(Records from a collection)
□ □ □ □

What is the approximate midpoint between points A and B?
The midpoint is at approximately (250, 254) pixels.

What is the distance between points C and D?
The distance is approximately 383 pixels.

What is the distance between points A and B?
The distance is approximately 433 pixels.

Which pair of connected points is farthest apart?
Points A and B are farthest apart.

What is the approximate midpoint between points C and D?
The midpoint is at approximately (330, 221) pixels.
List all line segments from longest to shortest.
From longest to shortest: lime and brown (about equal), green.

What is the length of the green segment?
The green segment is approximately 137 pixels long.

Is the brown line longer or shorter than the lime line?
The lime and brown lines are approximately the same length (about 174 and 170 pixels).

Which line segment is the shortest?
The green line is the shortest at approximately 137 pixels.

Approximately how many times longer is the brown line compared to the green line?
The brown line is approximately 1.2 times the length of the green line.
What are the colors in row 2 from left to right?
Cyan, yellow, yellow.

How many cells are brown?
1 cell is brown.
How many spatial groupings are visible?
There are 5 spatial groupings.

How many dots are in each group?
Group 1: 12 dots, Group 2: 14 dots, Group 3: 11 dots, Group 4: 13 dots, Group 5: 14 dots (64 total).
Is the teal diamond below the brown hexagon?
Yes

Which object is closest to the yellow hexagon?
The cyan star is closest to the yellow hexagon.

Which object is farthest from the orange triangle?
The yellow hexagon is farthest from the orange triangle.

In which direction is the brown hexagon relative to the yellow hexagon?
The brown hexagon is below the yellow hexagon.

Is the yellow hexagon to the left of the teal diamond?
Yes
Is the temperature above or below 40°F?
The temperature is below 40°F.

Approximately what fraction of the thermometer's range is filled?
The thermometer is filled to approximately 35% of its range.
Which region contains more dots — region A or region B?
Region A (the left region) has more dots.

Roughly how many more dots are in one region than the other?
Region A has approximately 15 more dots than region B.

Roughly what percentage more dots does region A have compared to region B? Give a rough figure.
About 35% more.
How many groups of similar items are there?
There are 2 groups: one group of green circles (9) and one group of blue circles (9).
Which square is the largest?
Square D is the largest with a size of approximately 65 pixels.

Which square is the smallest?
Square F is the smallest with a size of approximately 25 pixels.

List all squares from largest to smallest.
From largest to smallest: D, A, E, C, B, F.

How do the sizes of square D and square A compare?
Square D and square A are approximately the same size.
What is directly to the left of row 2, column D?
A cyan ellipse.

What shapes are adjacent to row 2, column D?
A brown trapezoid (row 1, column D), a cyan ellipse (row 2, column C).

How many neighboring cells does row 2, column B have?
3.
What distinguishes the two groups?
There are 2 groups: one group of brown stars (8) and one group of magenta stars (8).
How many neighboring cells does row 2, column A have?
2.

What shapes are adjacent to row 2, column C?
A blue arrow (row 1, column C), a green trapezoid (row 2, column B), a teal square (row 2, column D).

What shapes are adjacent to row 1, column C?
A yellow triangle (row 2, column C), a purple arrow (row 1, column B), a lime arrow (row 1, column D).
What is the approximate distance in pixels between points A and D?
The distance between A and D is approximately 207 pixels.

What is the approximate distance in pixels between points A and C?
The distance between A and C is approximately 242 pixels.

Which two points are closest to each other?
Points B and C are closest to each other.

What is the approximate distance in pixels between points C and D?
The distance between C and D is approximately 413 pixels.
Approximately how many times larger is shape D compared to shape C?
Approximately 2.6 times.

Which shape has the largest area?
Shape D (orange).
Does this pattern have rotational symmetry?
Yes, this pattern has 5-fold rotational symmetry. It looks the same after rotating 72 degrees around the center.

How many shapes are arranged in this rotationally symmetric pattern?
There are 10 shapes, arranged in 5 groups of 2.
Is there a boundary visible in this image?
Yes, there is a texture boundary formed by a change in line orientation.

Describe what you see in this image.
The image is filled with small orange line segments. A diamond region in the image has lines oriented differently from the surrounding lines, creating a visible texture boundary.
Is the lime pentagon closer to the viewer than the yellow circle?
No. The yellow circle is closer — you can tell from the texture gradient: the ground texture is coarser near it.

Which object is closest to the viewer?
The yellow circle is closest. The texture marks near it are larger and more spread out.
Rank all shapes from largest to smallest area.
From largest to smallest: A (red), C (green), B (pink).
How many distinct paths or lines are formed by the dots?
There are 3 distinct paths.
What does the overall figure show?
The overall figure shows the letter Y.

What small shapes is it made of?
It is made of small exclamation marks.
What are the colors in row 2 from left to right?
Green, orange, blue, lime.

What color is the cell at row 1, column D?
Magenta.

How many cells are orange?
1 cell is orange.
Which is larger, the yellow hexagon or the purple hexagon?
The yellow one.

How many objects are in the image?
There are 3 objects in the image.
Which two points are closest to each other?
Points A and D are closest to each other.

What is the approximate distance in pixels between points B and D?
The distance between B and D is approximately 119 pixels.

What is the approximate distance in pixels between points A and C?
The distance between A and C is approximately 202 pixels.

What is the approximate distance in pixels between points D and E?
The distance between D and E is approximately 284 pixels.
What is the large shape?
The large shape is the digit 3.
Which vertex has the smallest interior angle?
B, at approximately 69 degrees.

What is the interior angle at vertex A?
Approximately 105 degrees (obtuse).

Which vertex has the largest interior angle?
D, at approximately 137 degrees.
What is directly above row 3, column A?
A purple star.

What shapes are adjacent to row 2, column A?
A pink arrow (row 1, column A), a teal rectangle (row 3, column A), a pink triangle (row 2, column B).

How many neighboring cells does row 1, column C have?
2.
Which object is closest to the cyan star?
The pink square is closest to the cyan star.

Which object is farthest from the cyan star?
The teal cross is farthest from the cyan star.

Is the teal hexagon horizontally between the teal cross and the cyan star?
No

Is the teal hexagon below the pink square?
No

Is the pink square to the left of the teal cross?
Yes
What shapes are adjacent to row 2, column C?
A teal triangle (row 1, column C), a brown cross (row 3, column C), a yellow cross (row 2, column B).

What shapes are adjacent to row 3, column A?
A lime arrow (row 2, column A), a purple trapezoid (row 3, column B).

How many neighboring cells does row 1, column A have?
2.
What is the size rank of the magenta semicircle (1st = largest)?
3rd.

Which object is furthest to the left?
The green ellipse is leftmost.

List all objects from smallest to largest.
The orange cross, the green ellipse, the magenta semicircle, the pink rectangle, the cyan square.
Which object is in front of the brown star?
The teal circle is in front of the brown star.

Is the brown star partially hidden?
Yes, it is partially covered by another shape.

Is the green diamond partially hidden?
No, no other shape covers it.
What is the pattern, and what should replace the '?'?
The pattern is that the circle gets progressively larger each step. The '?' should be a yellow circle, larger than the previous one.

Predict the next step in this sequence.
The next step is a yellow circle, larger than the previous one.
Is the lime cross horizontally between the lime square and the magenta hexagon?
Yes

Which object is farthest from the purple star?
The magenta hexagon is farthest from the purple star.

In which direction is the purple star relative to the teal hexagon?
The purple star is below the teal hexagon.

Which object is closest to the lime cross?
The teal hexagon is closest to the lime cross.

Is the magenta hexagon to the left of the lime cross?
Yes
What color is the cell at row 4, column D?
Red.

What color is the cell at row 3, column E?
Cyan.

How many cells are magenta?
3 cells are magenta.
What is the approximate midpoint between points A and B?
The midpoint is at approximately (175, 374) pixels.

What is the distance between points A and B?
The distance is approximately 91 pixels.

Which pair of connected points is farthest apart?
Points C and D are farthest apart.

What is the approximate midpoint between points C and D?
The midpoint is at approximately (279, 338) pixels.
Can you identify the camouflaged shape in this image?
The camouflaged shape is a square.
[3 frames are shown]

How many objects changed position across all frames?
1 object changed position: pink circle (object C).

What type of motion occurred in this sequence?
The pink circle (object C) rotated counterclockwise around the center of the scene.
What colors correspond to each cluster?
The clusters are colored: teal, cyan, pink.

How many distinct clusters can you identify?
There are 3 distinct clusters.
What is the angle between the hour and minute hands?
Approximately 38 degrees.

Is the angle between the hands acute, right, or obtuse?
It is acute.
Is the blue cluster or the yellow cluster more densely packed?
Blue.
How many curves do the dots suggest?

□ □ □ □

-- Task instructions --
Every line from the one with "What is the angle" through the last line of the records above should be returned exactly, please, and no others.

-- Solution for this exercise --
What is the angle between the hour and minute hands?
Approximately 38 degrees.

Is the angle between the hands acute, right, or obtuse?
It is acute.
Is the blue cluster or the yellow cluster more densely packed?
Blue.
How many curves do the dots suggest?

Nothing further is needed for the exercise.